**Problem to work on**
Transcribe only the lines of the listing below from the one holding "How many distinct clusters can you identify?" through the one holding "How many distinct paths", inclusive, without any change.

**Dataset records**
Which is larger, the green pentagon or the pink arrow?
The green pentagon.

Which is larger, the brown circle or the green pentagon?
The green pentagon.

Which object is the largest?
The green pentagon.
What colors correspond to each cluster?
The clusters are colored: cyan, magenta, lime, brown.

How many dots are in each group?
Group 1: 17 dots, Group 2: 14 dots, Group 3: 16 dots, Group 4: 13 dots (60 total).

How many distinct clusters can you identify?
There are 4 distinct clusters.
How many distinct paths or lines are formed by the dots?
---
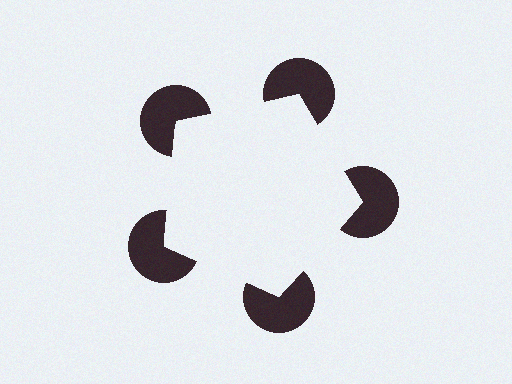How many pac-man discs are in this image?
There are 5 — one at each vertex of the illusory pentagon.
* * *
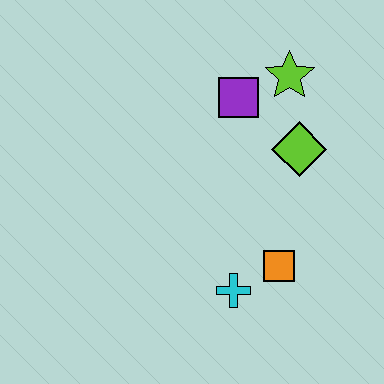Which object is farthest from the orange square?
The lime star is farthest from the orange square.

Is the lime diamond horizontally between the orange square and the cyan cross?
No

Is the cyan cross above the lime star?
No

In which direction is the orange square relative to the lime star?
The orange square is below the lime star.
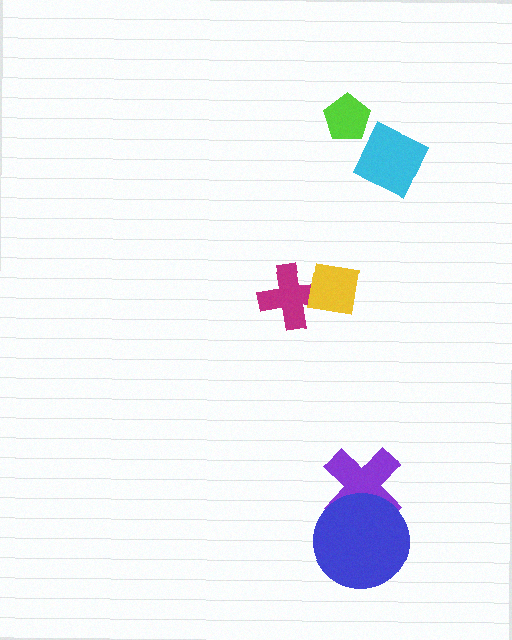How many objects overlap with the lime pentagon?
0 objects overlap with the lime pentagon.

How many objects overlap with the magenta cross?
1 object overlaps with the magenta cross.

**Response to the exercise**
How many distinct clusters can you identify?
There are 4 distinct clusters.
How many distinct paths or lines are formed by the dots?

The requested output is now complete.